Source data:
----------------

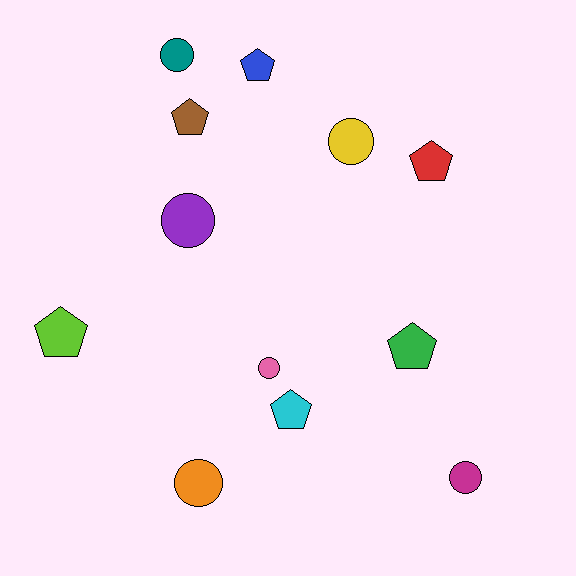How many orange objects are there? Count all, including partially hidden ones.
There is 1 orange object.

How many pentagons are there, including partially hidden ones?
There are 6 pentagons.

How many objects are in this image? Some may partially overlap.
There are 12 objects.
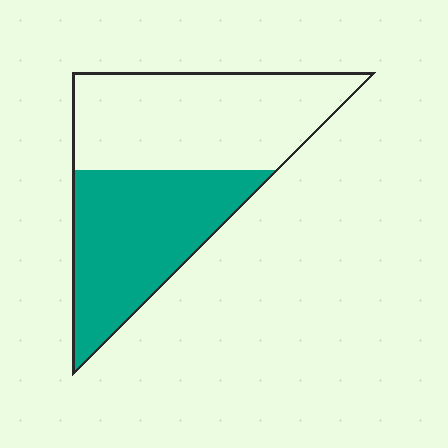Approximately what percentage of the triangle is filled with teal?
Approximately 45%.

----------------

Problem description:
Reproduce every record above exactly, omitting the pictures.

The result:
How many orange objects are there? Count all, including partially hidden ones.
There is 1 orange object.

How many pentagons are there, including partially hidden ones?
There are 6 pentagons.

How many objects are in this image? Some may partially overlap.
There are 12 objects.
Approximately what percentage of the triangle is filled with teal?
Approximately 45%.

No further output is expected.